• **Data shown**
Start

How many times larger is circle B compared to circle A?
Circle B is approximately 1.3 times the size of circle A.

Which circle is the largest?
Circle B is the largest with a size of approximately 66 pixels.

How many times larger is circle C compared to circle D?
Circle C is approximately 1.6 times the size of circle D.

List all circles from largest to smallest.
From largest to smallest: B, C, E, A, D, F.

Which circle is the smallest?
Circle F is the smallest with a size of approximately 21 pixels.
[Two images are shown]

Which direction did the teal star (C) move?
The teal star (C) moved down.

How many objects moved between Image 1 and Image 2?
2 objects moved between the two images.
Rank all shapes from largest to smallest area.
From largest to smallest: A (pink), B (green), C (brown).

End
Start

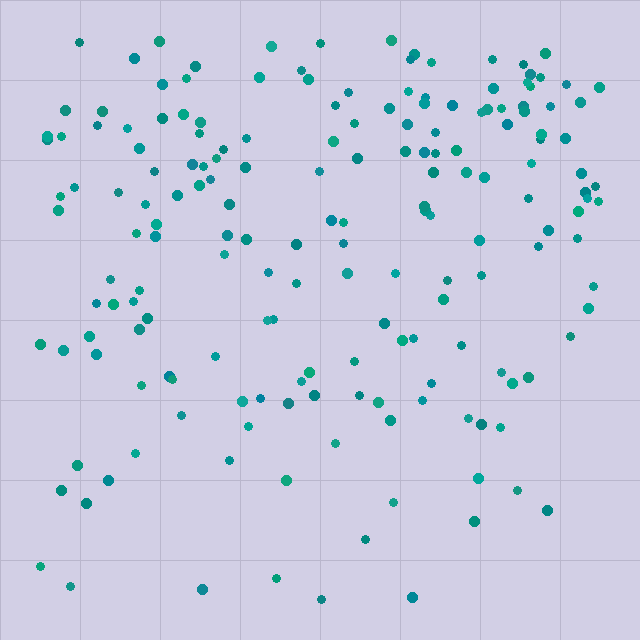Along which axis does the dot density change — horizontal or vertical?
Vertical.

End

• **Exercise description**
Exact duplication is required for the lines above, from the line that contains "List all circles from largest to smallest." to the line that contains "[Two images are shown]", inclusive; omit all others.

• **Complete response**
List all circles from largest to smallest.
From largest to smallest: B, C, E, A, D, F.

Which circle is the smallest?
Circle F is the smallest with a size of approximately 21 pixels.
[Two images are shown]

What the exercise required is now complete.